[Requirements]
From the listing below, copy only the lines running from the line that contains "Is there a boundary visible in this image?" to the line that contains "How is the boundary", both included.

[Records provided]
(begin)

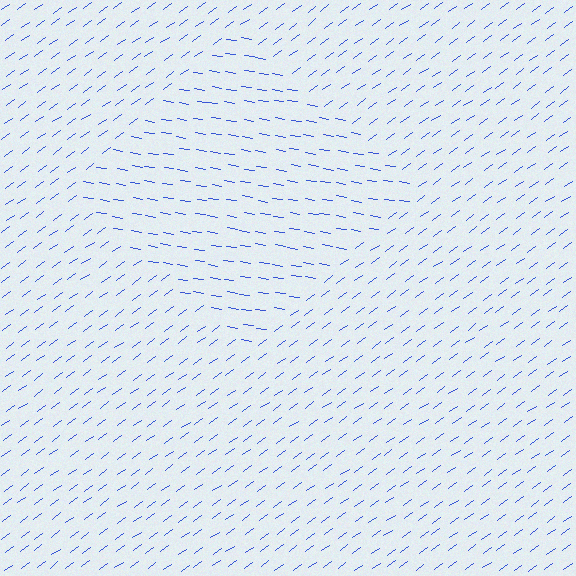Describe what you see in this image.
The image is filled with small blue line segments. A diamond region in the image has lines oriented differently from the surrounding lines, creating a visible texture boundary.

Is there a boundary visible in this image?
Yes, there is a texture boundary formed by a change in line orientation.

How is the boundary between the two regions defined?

(end)
(begin)

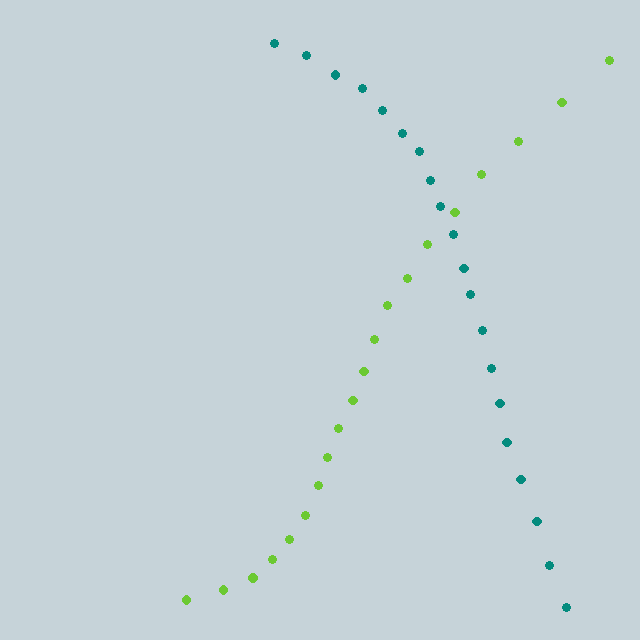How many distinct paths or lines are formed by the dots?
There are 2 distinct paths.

(end)
(begin)

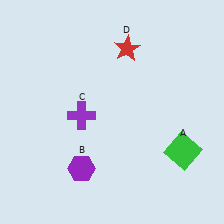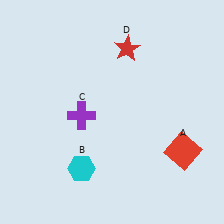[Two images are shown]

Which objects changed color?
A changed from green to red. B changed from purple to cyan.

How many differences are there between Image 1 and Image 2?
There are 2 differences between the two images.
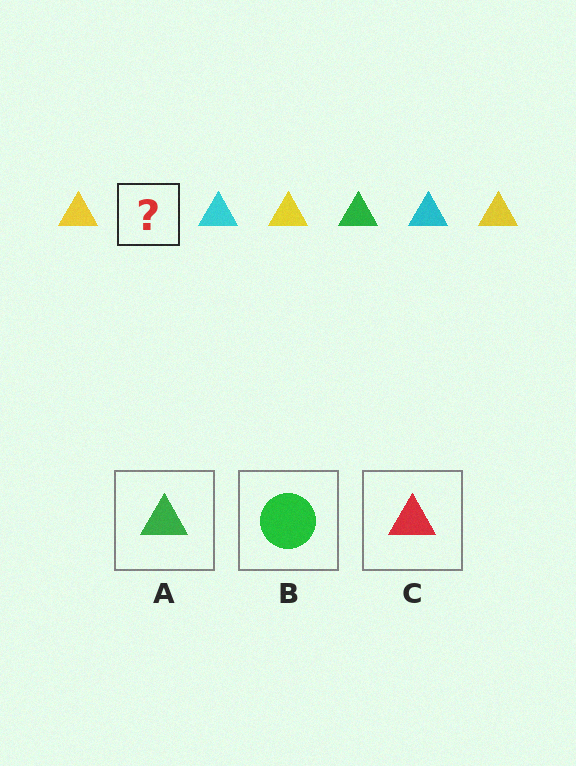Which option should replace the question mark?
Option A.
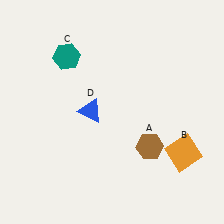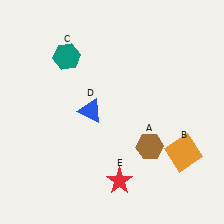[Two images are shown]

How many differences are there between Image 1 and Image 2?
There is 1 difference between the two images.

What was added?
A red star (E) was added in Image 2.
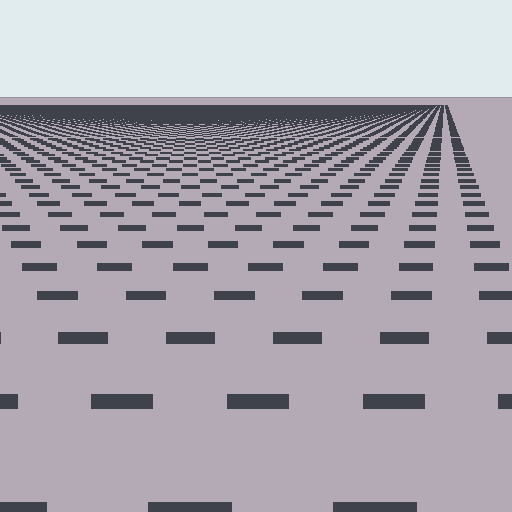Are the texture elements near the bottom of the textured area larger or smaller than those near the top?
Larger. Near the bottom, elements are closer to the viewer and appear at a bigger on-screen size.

(end)

[Exercise result]
Is there a boundary visible in this image?
Yes, there is a texture boundary formed by a change in line orientation.

How is the boundary between the two regions defined?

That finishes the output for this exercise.